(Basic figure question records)
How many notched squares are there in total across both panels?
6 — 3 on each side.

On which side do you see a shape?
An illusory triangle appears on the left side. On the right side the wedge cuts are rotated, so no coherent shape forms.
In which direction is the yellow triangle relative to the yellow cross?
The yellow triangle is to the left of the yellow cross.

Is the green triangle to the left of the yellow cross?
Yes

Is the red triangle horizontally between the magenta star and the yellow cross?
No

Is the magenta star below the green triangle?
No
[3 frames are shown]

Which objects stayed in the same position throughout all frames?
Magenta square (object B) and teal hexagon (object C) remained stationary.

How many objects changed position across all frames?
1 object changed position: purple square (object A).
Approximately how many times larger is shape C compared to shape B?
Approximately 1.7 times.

...

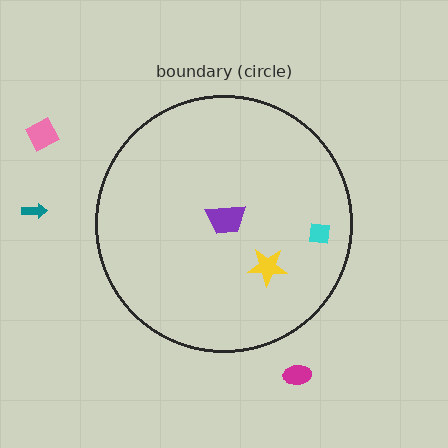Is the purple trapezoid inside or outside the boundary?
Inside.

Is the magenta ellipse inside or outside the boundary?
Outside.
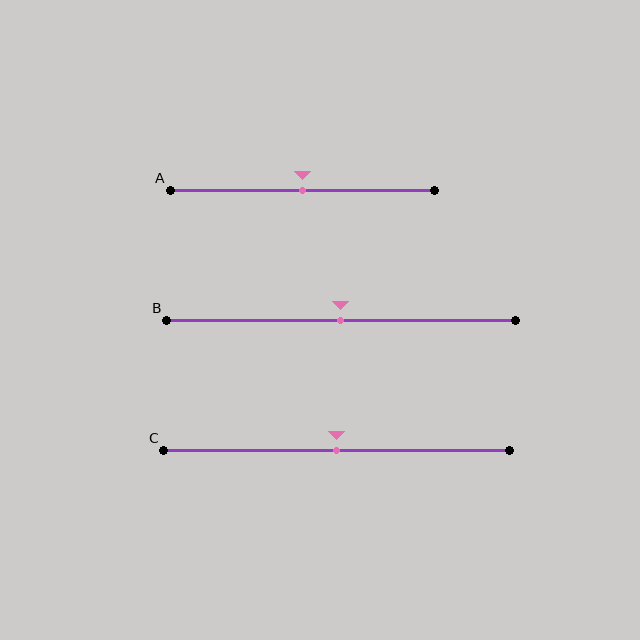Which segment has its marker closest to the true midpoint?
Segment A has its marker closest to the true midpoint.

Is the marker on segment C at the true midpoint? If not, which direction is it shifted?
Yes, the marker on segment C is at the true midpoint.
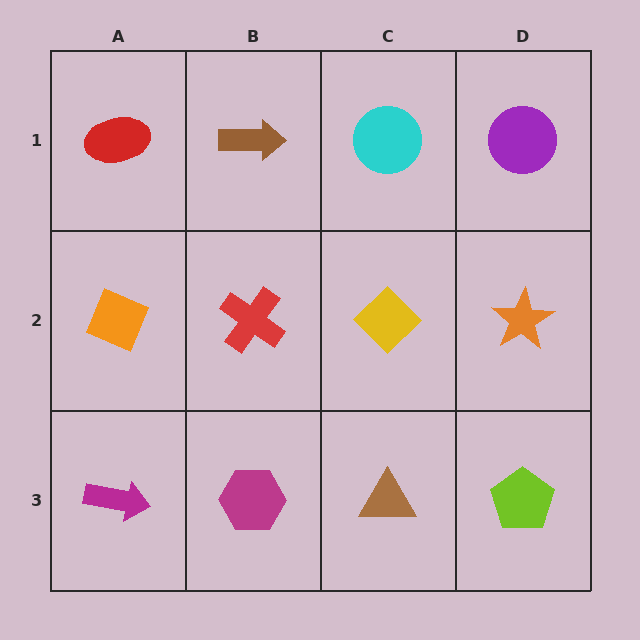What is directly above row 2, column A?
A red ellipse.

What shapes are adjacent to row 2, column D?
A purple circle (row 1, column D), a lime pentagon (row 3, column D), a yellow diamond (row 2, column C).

Task instructions » What is wanted is an exact copy of the lines from the line containing "On which side do you see a shape?" to the line containing "[3 frames are shown]", both lines included, and of no other line.

Final result »
On which side do you see a shape?
An illusory triangle appears on the left side. On the right side the wedge cuts are rotated, so no coherent shape forms.
In which direction is the yellow triangle relative to the yellow cross?
The yellow triangle is to the left of the yellow cross.

Is the green triangle to the left of the yellow cross?
Yes

Is the red triangle horizontally between the magenta star and the yellow cross?
No

Is the magenta star below the green triangle?
No
[3 frames are shown]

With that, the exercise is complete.